Stored dataset items
"""
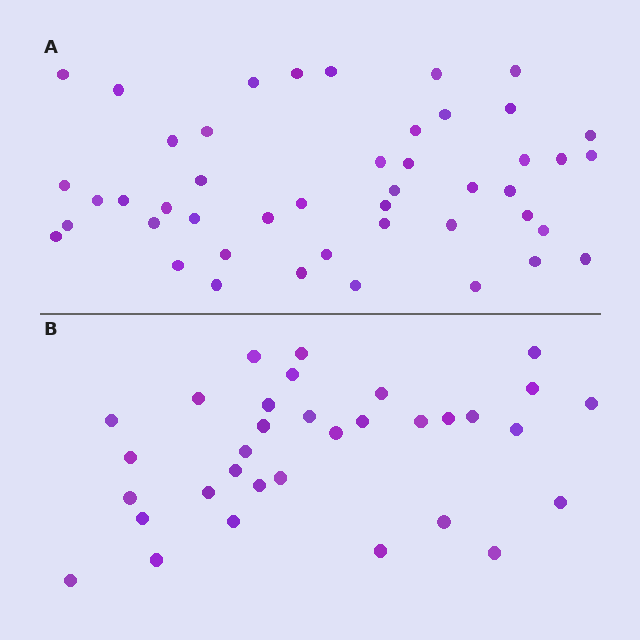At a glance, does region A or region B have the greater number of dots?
Region A (the top region) has more dots.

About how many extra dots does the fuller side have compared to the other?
Region A has approximately 15 more dots than region B.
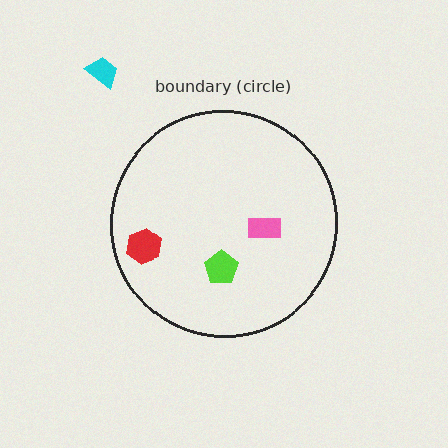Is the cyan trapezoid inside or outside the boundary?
Outside.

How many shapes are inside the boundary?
3 inside, 1 outside.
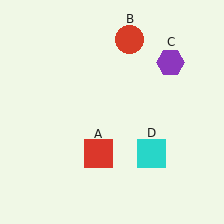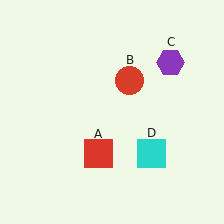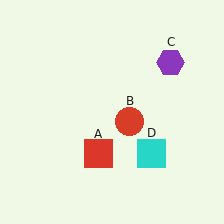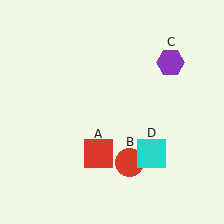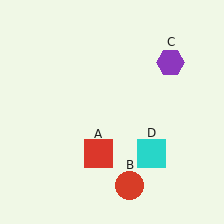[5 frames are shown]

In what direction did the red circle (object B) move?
"""
### WORK TO DO
Set down, unchanged, only the lines running from the line with "[5 frames are shown]" to the last line, including both. Pictures stay out of the copy.

### ANSWER FOR THIS EXERCISE
[5 frames are shown]

In what direction did the red circle (object B) move?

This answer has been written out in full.